__What you need to do__: Write out only the lines from the line containing "What shape is directly inside the magenta" to the end of the listing below, both included, exactly as they stand. Drop the pictures.

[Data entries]
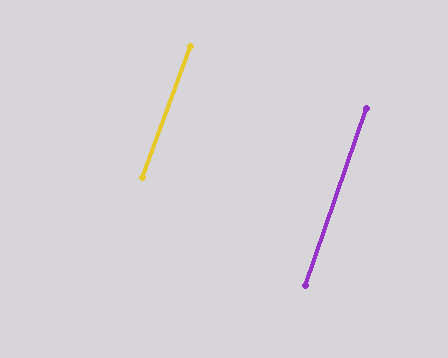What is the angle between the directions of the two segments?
Approximately 1 degree.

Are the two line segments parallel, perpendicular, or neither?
Parallel — their directions differ by only 1.3°.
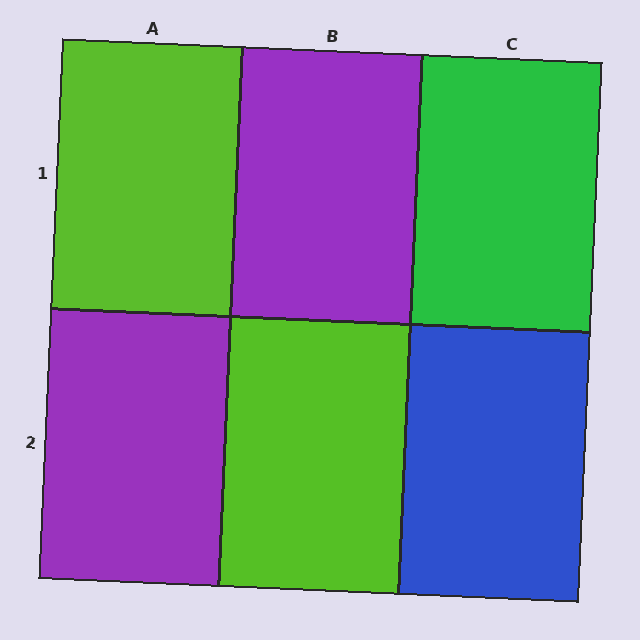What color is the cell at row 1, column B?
Purple.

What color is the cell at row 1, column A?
Lime.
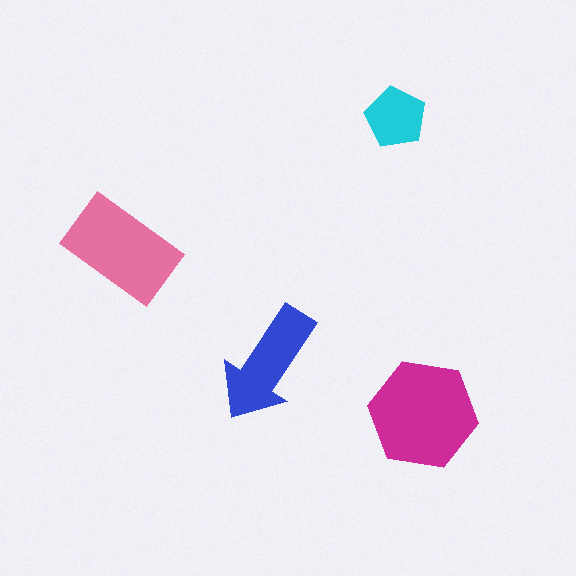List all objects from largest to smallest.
The magenta hexagon, the pink rectangle, the blue arrow, the cyan pentagon.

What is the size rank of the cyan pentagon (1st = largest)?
4th.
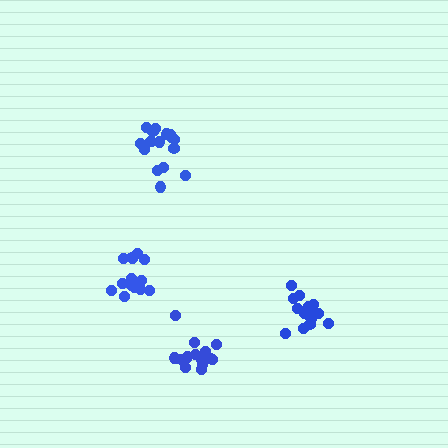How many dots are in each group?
Group 1: 16 dots, Group 2: 17 dots, Group 3: 17 dots, Group 4: 15 dots (65 total).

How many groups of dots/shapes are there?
There are 4 groups.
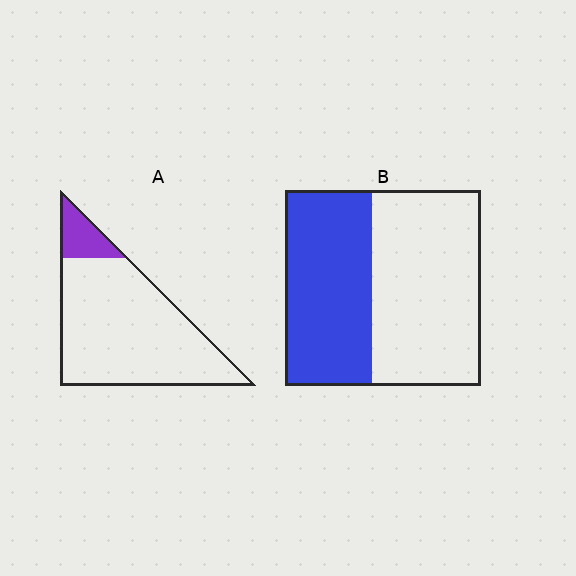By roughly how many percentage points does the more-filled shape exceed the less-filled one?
By roughly 30 percentage points (B over A).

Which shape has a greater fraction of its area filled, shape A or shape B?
Shape B.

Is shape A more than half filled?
No.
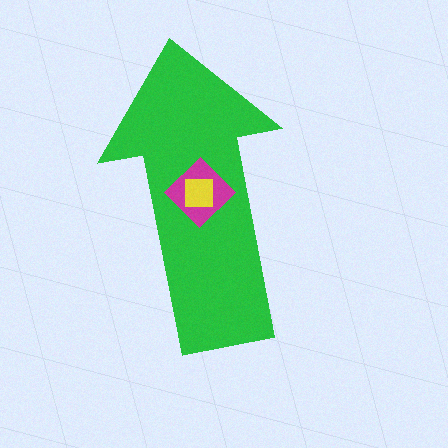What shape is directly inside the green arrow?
The magenta diamond.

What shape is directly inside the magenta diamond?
The yellow square.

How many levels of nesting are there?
3.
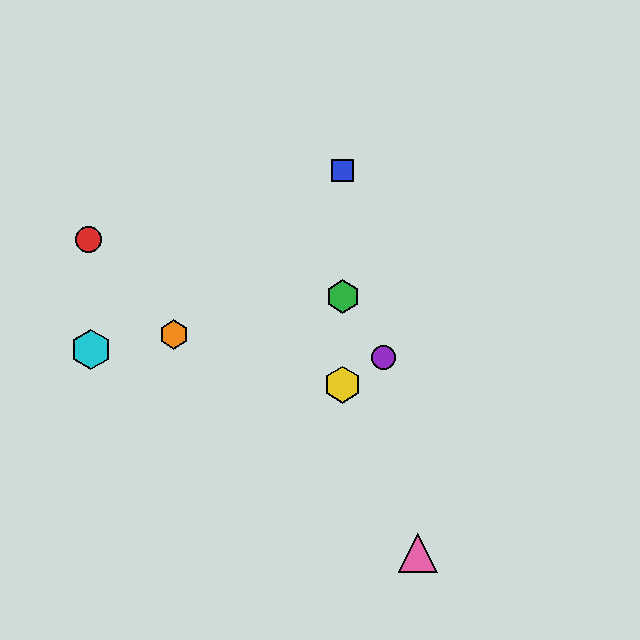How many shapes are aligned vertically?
3 shapes (the blue square, the green hexagon, the yellow hexagon) are aligned vertically.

__Result of the task__:
What shape is directly inside the magenta diamond?
The yellow square.

How many levels of nesting are there?
3.
How many shapes are aligned vertically?
3 shapes (the blue square, the green hexagon, the yellow hexagon) are aligned vertically.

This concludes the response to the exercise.